» Exercise inputs

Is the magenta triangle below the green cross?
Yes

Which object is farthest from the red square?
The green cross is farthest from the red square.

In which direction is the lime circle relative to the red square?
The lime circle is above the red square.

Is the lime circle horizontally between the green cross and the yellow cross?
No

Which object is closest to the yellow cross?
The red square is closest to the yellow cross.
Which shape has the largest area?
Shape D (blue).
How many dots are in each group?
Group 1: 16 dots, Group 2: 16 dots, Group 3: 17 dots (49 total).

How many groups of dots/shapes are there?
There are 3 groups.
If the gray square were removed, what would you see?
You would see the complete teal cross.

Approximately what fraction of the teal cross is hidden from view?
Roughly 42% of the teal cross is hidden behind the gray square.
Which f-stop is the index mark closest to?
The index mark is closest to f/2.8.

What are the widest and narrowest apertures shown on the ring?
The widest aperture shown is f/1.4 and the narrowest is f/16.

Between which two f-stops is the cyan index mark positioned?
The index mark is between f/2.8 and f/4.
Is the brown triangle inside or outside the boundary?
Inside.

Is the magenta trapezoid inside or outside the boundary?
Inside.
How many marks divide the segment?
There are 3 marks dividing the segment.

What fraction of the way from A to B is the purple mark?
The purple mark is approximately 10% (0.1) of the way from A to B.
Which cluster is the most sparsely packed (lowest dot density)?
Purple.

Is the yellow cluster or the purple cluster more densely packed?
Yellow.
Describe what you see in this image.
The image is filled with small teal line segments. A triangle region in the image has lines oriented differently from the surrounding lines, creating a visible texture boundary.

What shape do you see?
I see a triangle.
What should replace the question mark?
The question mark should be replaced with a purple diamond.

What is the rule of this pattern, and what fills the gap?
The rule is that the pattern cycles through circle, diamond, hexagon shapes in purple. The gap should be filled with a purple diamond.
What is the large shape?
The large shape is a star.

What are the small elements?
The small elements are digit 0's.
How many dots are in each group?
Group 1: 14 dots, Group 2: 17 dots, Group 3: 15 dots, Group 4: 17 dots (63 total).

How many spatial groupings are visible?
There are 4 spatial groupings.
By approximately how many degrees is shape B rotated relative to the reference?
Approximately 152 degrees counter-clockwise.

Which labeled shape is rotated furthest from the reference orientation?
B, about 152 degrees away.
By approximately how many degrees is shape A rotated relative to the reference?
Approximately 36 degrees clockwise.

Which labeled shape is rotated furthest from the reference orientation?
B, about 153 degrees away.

» Goal
Give every line of the material again, exactly as it reads.

» Correct output
Is the magenta triangle below the green cross?
Yes

Which object is farthest from the red square?
The green cross is farthest from the red square.

In which direction is the lime circle relative to the red square?
The lime circle is above the red square.

Is the lime circle horizontally between the green cross and the yellow cross?
No

Which object is closest to the yellow cross?
The red square is closest to the yellow cross.
Which shape has the largest area?
Shape D (blue).
How many dots are in each group?
Group 1: 16 dots, Group 2: 16 dots, Group 3: 17 dots (49 total).

How many groups of dots/shapes are there?
There are 3 groups.
If the gray square were removed, what would you see?
You would see the complete teal cross.

Approximately what fraction of the teal cross is hidden from view?
Roughly 42% of the teal cross is hidden behind the gray square.
Which f-stop is the index mark closest to?
The index mark is closest to f/2.8.

What are the widest and narrowest apertures shown on the ring?
The widest aperture shown is f/1.4 and the narrowest is f/16.

Between which two f-stops is the cyan index mark positioned?
The index mark is between f/2.8 and f/4.
Is the brown triangle inside or outside the boundary?
Inside.

Is the magenta trapezoid inside or outside the boundary?
Inside.
How many marks divide the segment?
There are 3 marks dividing the segment.

What fraction of the way from A to B is the purple mark?
The purple mark is approximately 10% (0.1) of the way from A to B.
Which cluster is the most sparsely packed (lowest dot density)?
Purple.

Is the yellow cluster or the purple cluster more densely packed?
Yellow.
Describe what you see in this image.
The image is filled with small teal line segments. A triangle region in the image has lines oriented differently from the surrounding lines, creating a visible texture boundary.

What shape do you see?
I see a triangle.
What should replace the question mark?
The question mark should be replaced with a purple diamond.

What is the rule of this pattern, and what fills the gap?
The rule is that the pattern cycles through circle, diamond, hexagon shapes in purple. The gap should be filled with a purple diamond.
What is the large shape?
The large shape is a star.

What are the small elements?
The small elements are digit 0's.
How many dots are in each group?
Group 1: 14 dots, Group 2: 17 dots, Group 3: 15 dots, Group 4: 17 dots (63 total).

How many spatial groupings are visible?
There are 4 spatial groupings.
By approximately how many degrees is shape B rotated relative to the reference?
Approximately 152 degrees counter-clockwise.

Which labeled shape is rotated furthest from the reference orientation?
B, about 152 degrees away.
By approximately how many degrees is shape A rotated relative to the reference?
Approximately 36 degrees clockwise.

Which labeled shape is rotated furthest from the reference orientation?
B, about 153 degrees away.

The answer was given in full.